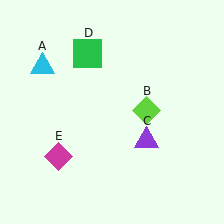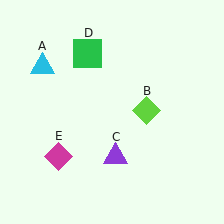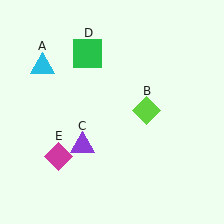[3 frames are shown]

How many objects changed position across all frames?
1 object changed position: purple triangle (object C).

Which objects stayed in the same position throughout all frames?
Cyan triangle (object A) and lime diamond (object B) and green square (object D) and magenta diamond (object E) remained stationary.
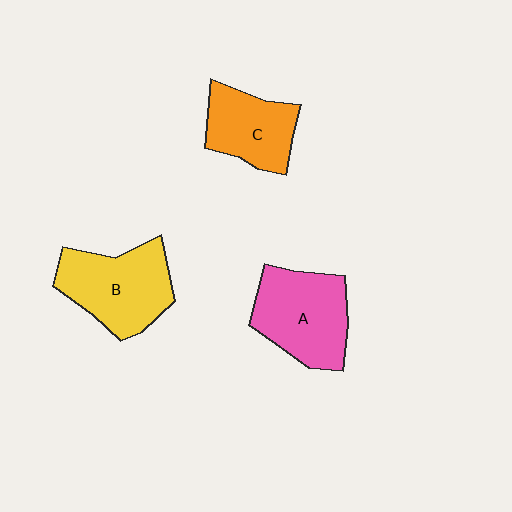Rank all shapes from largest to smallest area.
From largest to smallest: B (yellow), A (pink), C (orange).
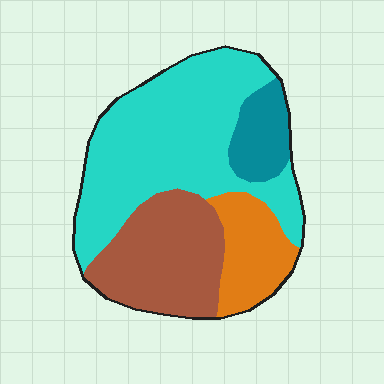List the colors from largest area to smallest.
From largest to smallest: cyan, brown, orange, teal.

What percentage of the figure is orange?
Orange takes up about one eighth (1/8) of the figure.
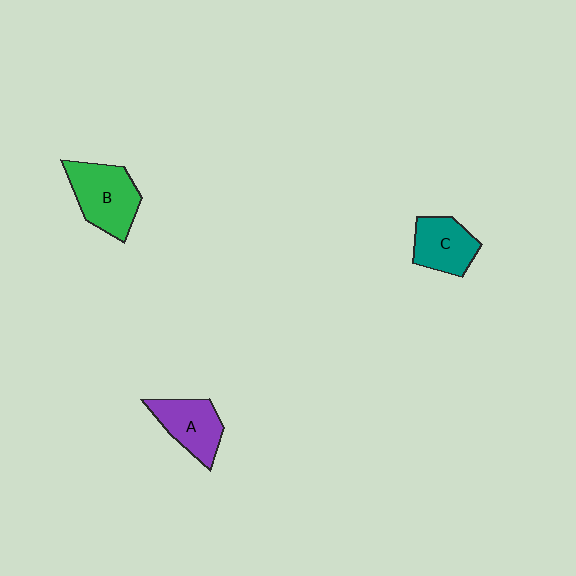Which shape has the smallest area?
Shape C (teal).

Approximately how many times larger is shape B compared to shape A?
Approximately 1.2 times.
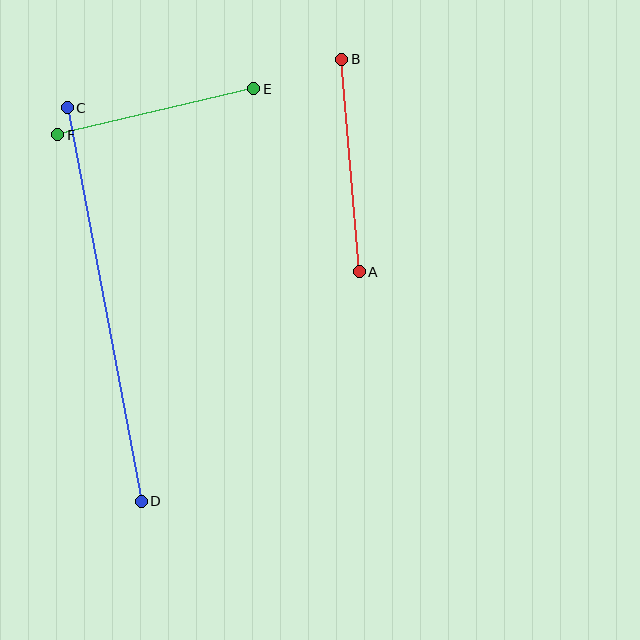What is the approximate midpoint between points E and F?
The midpoint is at approximately (156, 112) pixels.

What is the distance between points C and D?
The distance is approximately 400 pixels.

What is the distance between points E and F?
The distance is approximately 201 pixels.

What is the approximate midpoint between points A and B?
The midpoint is at approximately (350, 165) pixels.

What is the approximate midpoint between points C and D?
The midpoint is at approximately (104, 305) pixels.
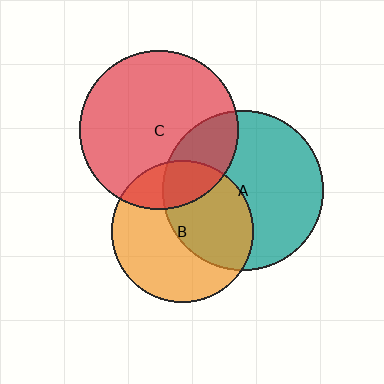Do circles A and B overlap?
Yes.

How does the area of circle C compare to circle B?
Approximately 1.3 times.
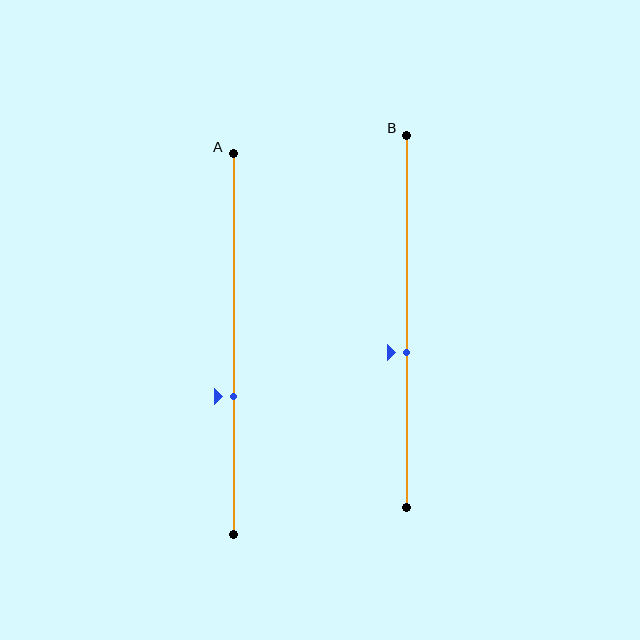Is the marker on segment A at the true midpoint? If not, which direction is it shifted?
No, the marker on segment A is shifted downward by about 14% of the segment length.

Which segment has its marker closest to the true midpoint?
Segment B has its marker closest to the true midpoint.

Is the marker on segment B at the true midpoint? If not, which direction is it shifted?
No, the marker on segment B is shifted downward by about 8% of the segment length.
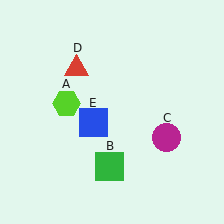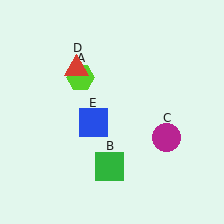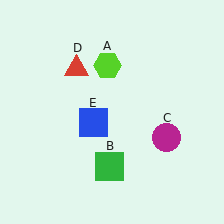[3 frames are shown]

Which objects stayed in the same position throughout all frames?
Green square (object B) and magenta circle (object C) and red triangle (object D) and blue square (object E) remained stationary.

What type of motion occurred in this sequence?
The lime hexagon (object A) rotated clockwise around the center of the scene.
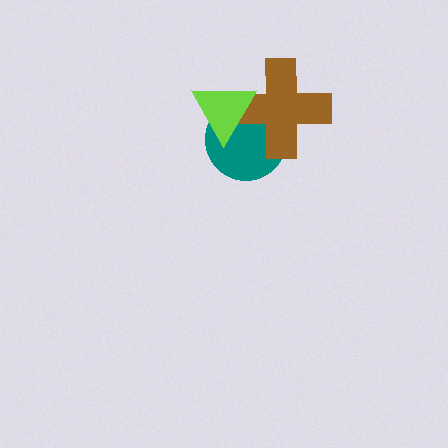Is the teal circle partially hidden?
Yes, it is partially covered by another shape.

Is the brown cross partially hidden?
Yes, it is partially covered by another shape.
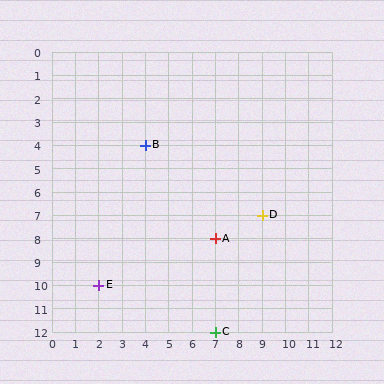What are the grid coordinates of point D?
Point D is at grid coordinates (9, 7).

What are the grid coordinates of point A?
Point A is at grid coordinates (7, 8).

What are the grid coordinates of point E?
Point E is at grid coordinates (2, 10).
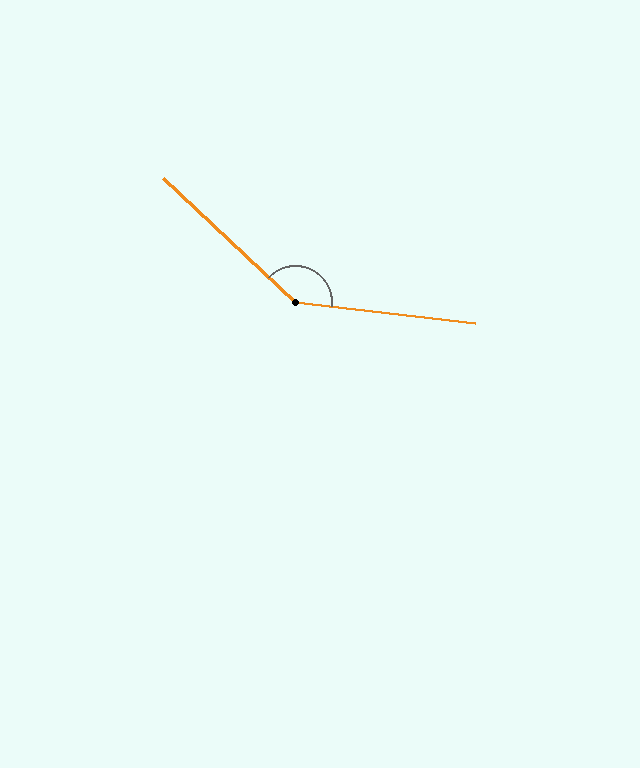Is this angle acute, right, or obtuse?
It is obtuse.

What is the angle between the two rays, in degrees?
Approximately 144 degrees.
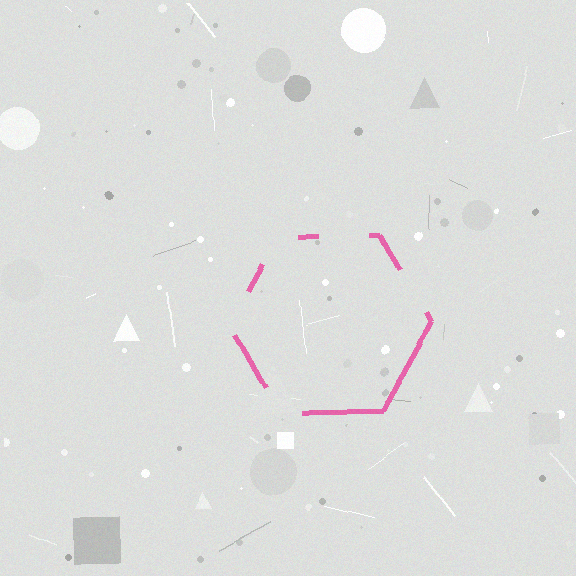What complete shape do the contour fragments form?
The contour fragments form a hexagon.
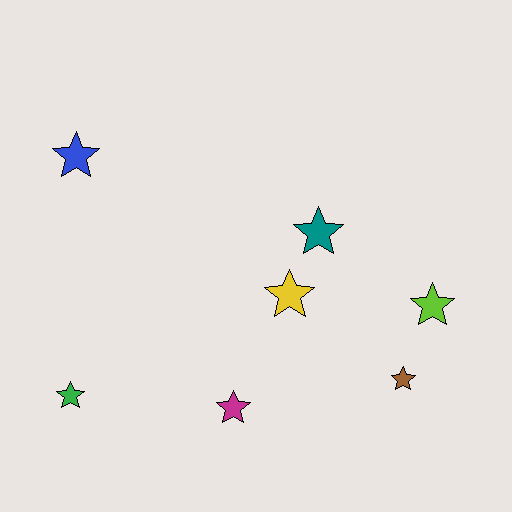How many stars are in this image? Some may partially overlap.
There are 7 stars.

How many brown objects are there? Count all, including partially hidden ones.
There is 1 brown object.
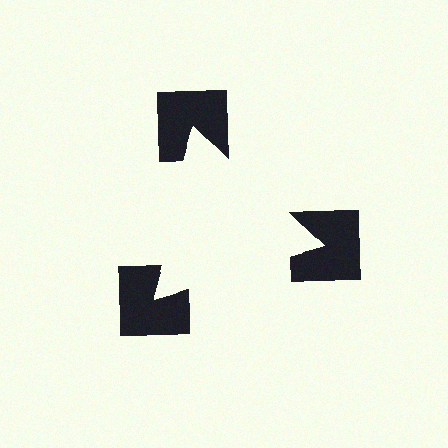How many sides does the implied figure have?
3 sides.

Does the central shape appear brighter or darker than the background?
It typically appears slightly brighter than the background, even though no actual brightness change is drawn.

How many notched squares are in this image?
There are 3 — one at each vertex of the illusory triangle.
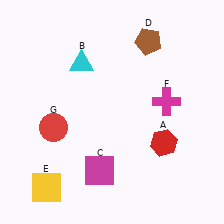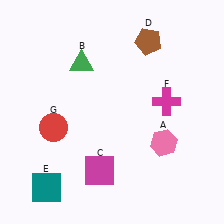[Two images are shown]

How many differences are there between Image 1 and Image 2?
There are 3 differences between the two images.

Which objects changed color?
A changed from red to pink. B changed from cyan to green. E changed from yellow to teal.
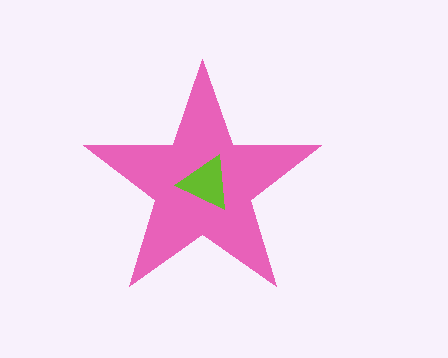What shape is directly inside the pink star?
The lime triangle.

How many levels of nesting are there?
2.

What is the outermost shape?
The pink star.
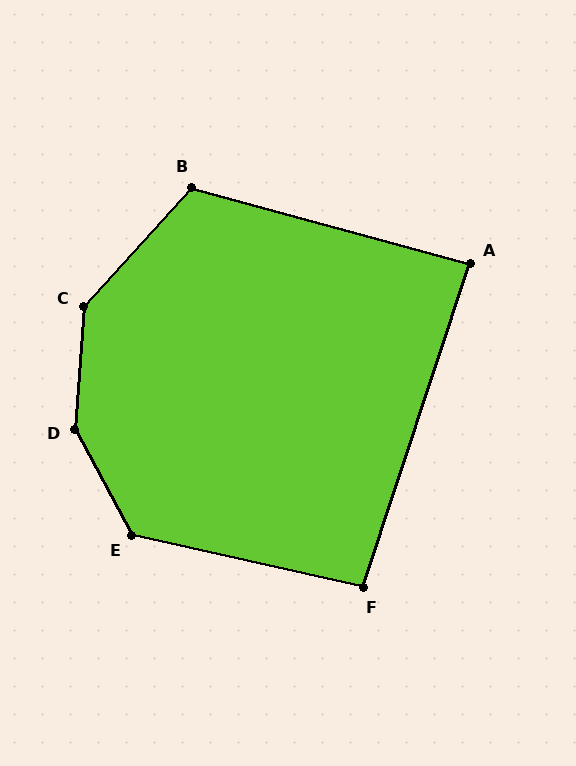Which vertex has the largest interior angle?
D, at approximately 148 degrees.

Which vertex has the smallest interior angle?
A, at approximately 87 degrees.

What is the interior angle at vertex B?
Approximately 117 degrees (obtuse).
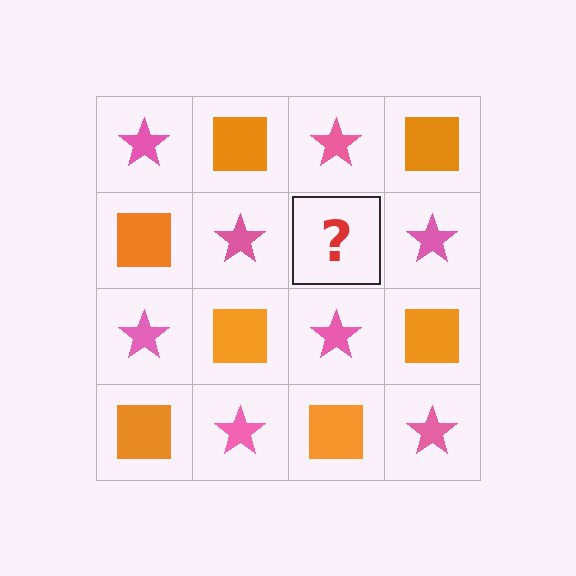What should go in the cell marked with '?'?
The missing cell should contain an orange square.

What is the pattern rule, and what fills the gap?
The rule is that it alternates pink star and orange square in a checkerboard pattern. The gap should be filled with an orange square.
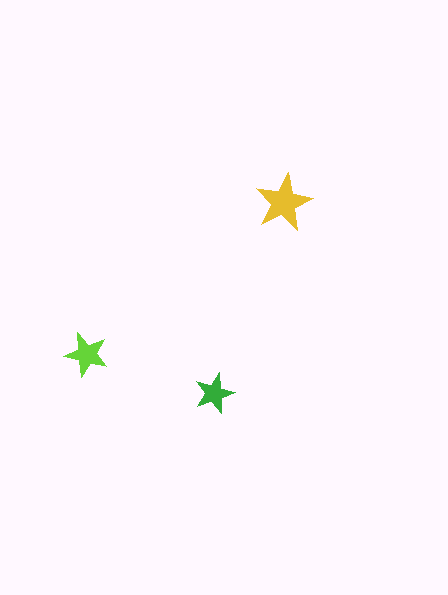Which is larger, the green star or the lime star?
The lime one.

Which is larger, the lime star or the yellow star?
The yellow one.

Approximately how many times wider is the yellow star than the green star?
About 1.5 times wider.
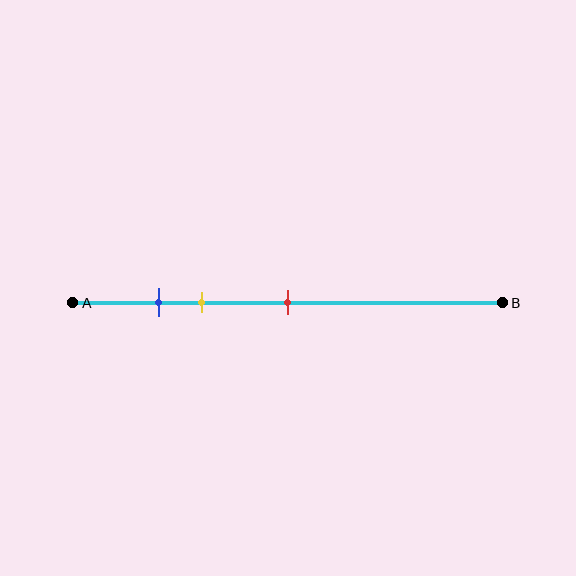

__Set task__.
Print out the whole of the material word for word, without pictures.

__Output for this exercise__.
[3 frames are shown]

How many objects changed position across all frames?
1 object changed position: purple triangle (object C).

Which objects stayed in the same position throughout all frames?
Cyan triangle (object A) and lime diamond (object B) and green square (object D) and magenta diamond (object E) remained stationary.
Rank all shapes from largest to smallest area.
From largest to smallest: B (yellow), A (pink), C (orange).
List the colors from largest area to smallest.
From largest to smallest: cyan, brown, orange, teal.

What percentage of the figure is orange?
Orange takes up about one eighth (1/8) of the figure.
Which shape has the smallest area?
Shape C (teal).

Approximately how many times larger is shape B compared to shape A?
Approximately 1.2 times.
What is the approximate midpoint between points E and F?
The midpoint is at approximately (156, 112) pixels.

What is the distance between points C and D?
The distance is approximately 400 pixels.

What is the distance between points E and F?
The distance is approximately 201 pixels.

What is the approximate midpoint between points A and B?
The midpoint is at approximately (350, 165) pixels.

What is the approximate midpoint between points C and D?
The midpoint is at approximately (104, 305) pixels.
Do circles A and B overlap?
Yes.

How does the area of circle C compare to circle B?
Approximately 1.3 times.
Is the marker on segment A at the true midpoint? If not, which direction is it shifted?
No, the marker on segment A is shifted downward by about 14% of the segment length.

Which segment has its marker closest to the true midpoint?
Segment B has its marker closest to the true midpoint.

Is the marker on segment B at the true midpoint? If not, which direction is it shifted?
No, the marker on segment B is shifted downward by about 8% of the segment length.
[3 frames are shown]

Which objects stayed in the same position throughout all frames?
Green square (object B) and magenta circle (object C) and red triangle (object D) and blue square (object E) remained stationary.

What type of motion occurred in this sequence?
The lime hexagon (object A) rotated clockwise around the center of the scene.
Is the teal circle partially hidden?
Yes, it is partially covered by another shape.

Is the brown cross partially hidden?
Yes, it is partially covered by another shape.
What are the grid coordinates of point D?
Point D is at grid coordinates (9, 7).

What are the grid coordinates of point A?
Point A is at grid coordinates (7, 8).

What are the grid coordinates of point E?
Point E is at grid coordinates (2, 10).
Is this angle acute, right, or obtuse?
It is obtuse.

What is the angle between the two rays, in degrees?
Approximately 144 degrees.
What complete shape do the contour fragments form?
The contour fragments form a hexagon.
How many stars are in this image? Some may partially overlap.
There are 7 stars.

How many brown objects are there? Count all, including partially hidden ones.
There is 1 brown object.
How many sides does the implied figure have?
3 sides.

Does the central shape appear brighter or darker than the background?
It typically appears slightly brighter than the background, even though no actual brightness change is drawn.

How many notched squares are in this image?
There are 3 — one at each vertex of the illusory triangle.
[Two images are shown]

How many differences are there between Image 1 and Image 2?
There are 3 differences between the two images.

Which objects changed color?
A changed from red to pink. B changed from cyan to green. E changed from yellow to teal.
What shape is directly inside the pink star?
The lime triangle.

How many levels of nesting are there?
2.

What is the outermost shape?
The pink star.
Which vertex has the largest interior angle?
D, at approximately 148 degrees.

Which vertex has the smallest interior angle?
A, at approximately 87 degrees.

What is the interior angle at vertex B?
Approximately 117 degrees (obtuse).
What should go in the cell marked with '?'?
The missing cell should contain an orange square.

What is the pattern rule, and what fills the gap?
The rule is that it alternates pink star and orange square in a checkerboard pattern. The gap should be filled with an orange square.
Which is larger, the green star or the lime star?
The lime one.

Which is larger, the lime star or the yellow star?
The yellow one.

Approximately how many times wider is the yellow star than the green star?
About 1.5 times wider.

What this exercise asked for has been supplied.